# Short exercise
Each entry here needs to be set down again exactly, please; pictures are left out.

# Records to use

^^^^^^^^^^^^^^^^

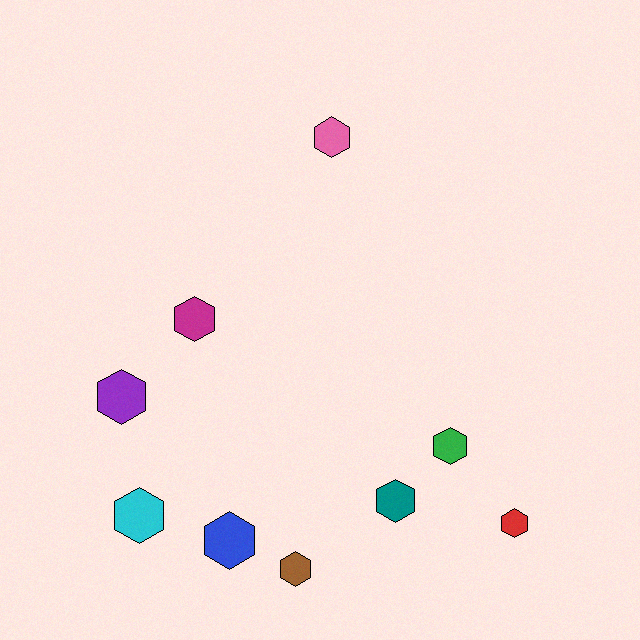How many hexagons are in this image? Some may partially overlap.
There are 9 hexagons.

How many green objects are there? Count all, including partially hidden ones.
There is 1 green object.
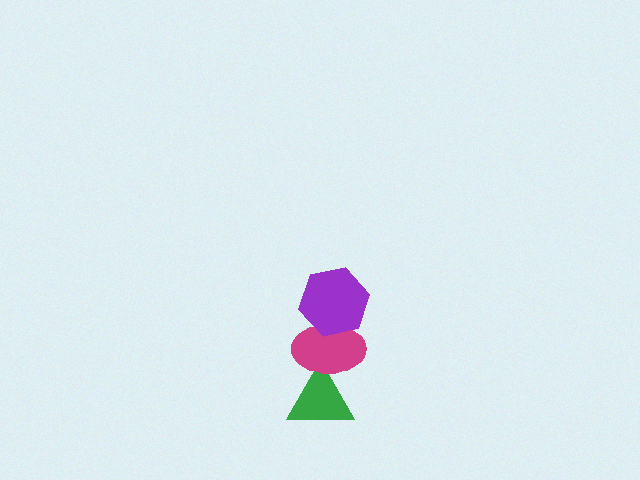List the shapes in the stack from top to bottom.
From top to bottom: the purple hexagon, the magenta ellipse, the green triangle.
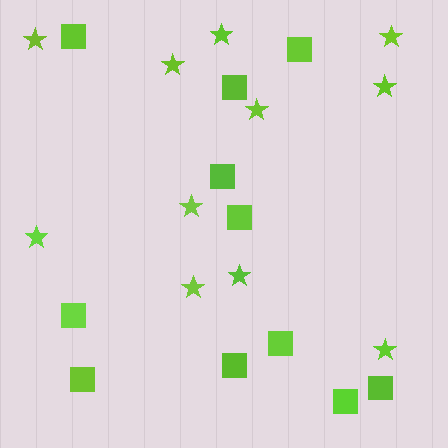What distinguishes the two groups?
There are 2 groups: one group of stars (11) and one group of squares (11).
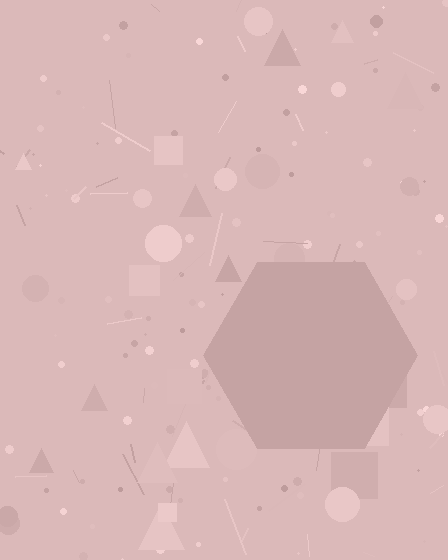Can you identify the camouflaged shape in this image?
The camouflaged shape is a hexagon.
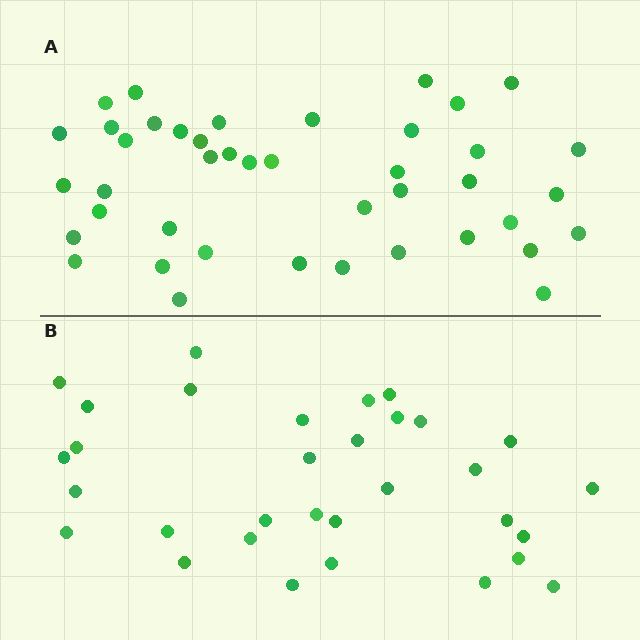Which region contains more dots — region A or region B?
Region A (the top region) has more dots.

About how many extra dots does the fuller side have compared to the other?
Region A has roughly 10 or so more dots than region B.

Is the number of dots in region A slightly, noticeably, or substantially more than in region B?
Region A has noticeably more, but not dramatically so. The ratio is roughly 1.3 to 1.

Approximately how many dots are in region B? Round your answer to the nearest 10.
About 30 dots. (The exact count is 32, which rounds to 30.)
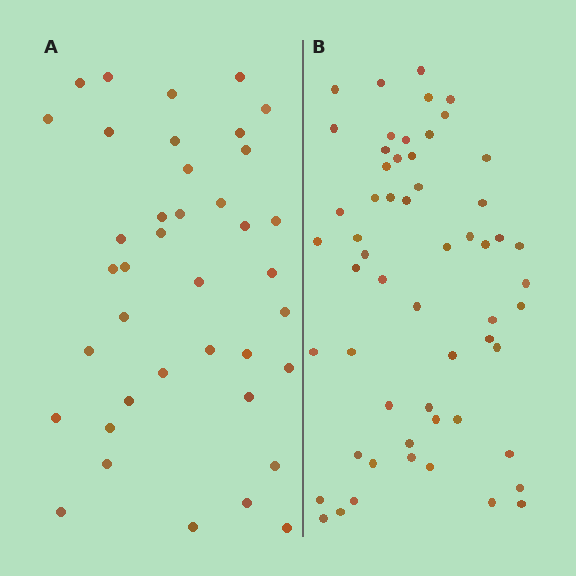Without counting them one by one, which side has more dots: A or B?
Region B (the right region) has more dots.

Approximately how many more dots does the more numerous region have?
Region B has approximately 20 more dots than region A.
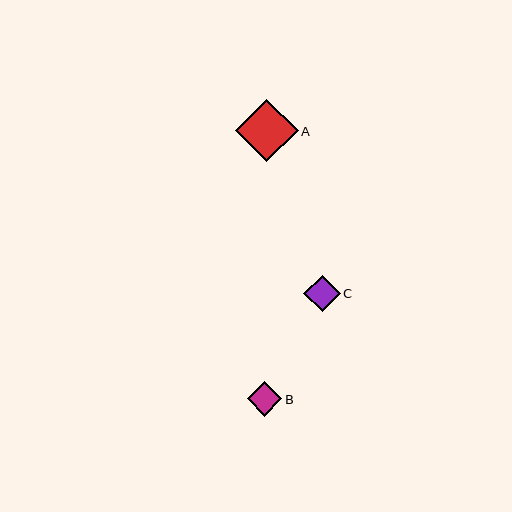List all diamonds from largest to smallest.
From largest to smallest: A, C, B.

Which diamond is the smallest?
Diamond B is the smallest with a size of approximately 35 pixels.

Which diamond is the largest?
Diamond A is the largest with a size of approximately 62 pixels.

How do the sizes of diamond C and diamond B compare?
Diamond C and diamond B are approximately the same size.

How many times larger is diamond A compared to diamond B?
Diamond A is approximately 1.8 times the size of diamond B.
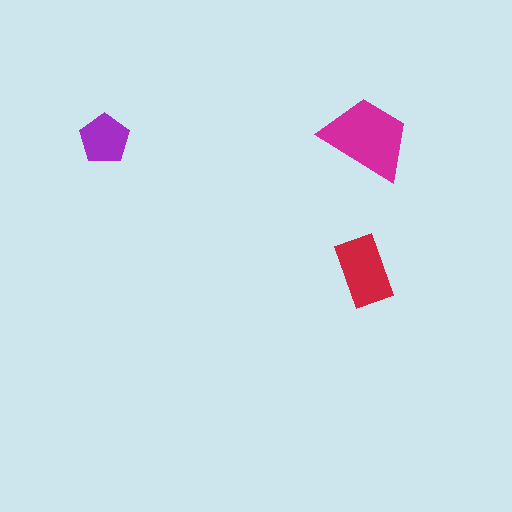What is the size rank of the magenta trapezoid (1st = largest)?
1st.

^^^^^^^^^^^^^^^^

# Problem solution
How many hexagons are in this image? Some may partially overlap.
There are 9 hexagons.

How many green objects are there? Count all, including partially hidden ones.
There is 1 green object.
List the shapes in the stack from top to bottom.
From top to bottom: the purple hexagon, the magenta ellipse, the green triangle.
What distinguishes the two groups?
There are 2 groups: one group of stars (11) and one group of squares (11).
Can you identify the camouflaged shape in this image?
The camouflaged shape is a hexagon.
Which region contains more dots — region A or region B?
Region A (the top region) has more dots.

About how many extra dots does the fuller side have compared to the other?
Region A has roughly 10 or so more dots than region B.

Is the number of dots in region A slightly, noticeably, or substantially more than in region B?
Region A has noticeably more, but not dramatically so. The ratio is roughly 1.3 to 1.

Approximately how many dots are in region B? Round your answer to the nearest 10.
About 30 dots. (The exact count is 32, which rounds to 30.)
Without counting them one by one, which side has more dots: A or B?
Region B (the right region) has more dots.

Approximately how many more dots does the more numerous region have?
Region B has approximately 20 more dots than region A.
List all diamonds from largest to smallest.
From largest to smallest: A, C, B.

Which diamond is the smallest?
Diamond B is the smallest with a size of approximately 35 pixels.

Which diamond is the largest?
Diamond A is the largest with a size of approximately 62 pixels.

How do the sizes of diamond C and diamond B compare?
Diamond C and diamond B are approximately the same size.

How many times larger is diamond A compared to diamond B?
Diamond A is approximately 1.8 times the size of diamond B.
What is the size rank of the magenta trapezoid (1st = largest)?
1st.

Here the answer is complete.